## TO DO
Go through the listing and set it down exactly, leaving out its pictures.

[Synthetic figure question data]
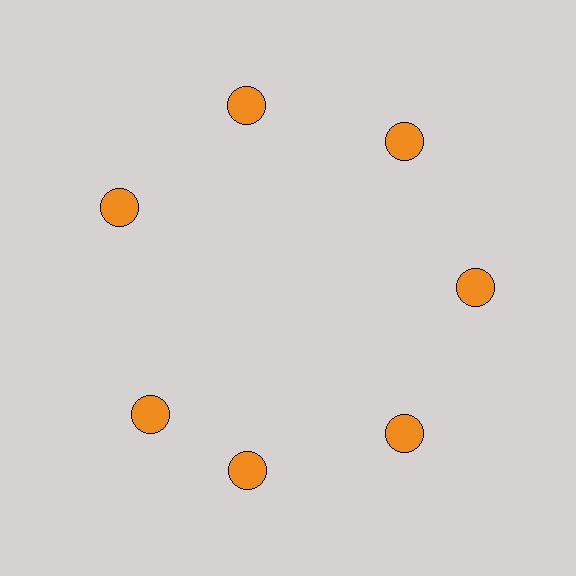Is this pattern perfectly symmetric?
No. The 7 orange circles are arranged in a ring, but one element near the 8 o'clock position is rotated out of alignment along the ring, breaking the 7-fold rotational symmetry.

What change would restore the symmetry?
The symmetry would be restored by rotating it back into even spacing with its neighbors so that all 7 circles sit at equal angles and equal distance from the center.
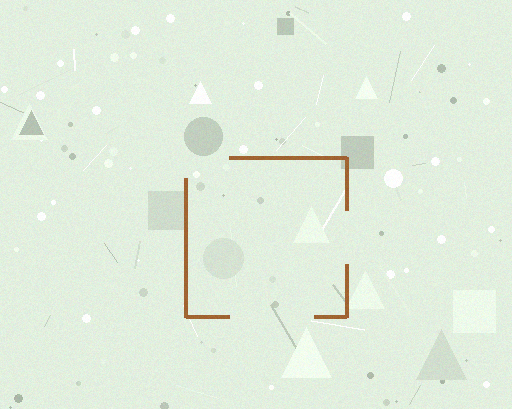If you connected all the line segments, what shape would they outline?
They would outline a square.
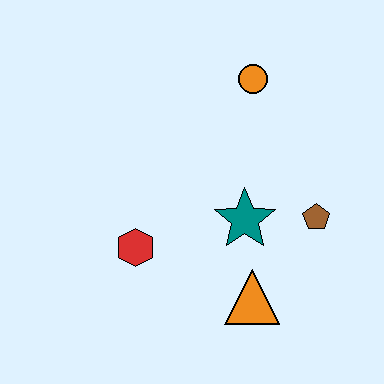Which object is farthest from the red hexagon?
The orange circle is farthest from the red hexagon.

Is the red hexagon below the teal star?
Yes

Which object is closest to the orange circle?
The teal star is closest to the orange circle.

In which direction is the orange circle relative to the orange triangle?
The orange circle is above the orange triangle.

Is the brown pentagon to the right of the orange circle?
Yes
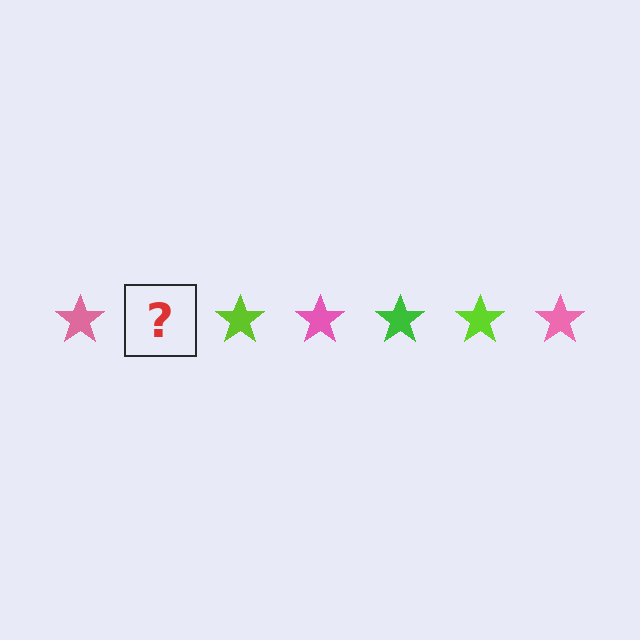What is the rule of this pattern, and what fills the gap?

## RESULT FOR THIS TASK
Is this pattern perfectly symmetric?
No. The 7 orange circles are arranged in a ring, but one element near the 8 o'clock position is rotated out of alignment along the ring, breaking the 7-fold rotational symmetry.

What change would restore the symmetry?
The symmetry would be restored by rotating it back into even spacing with its neighbors so that all 7 circles sit at equal angles and equal distance from the center.
If you connected all the line segments, what shape would they outline?
They would outline a square.
Which object is farthest from the red hexagon?
The orange circle is farthest from the red hexagon.

Is the red hexagon below the teal star?
Yes

Which object is closest to the orange circle?
The teal star is closest to the orange circle.

In which direction is the orange circle relative to the orange triangle?
The orange circle is above the orange triangle.

Is the brown pentagon to the right of the orange circle?
Yes
What is the rule of this pattern, and what fills the gap?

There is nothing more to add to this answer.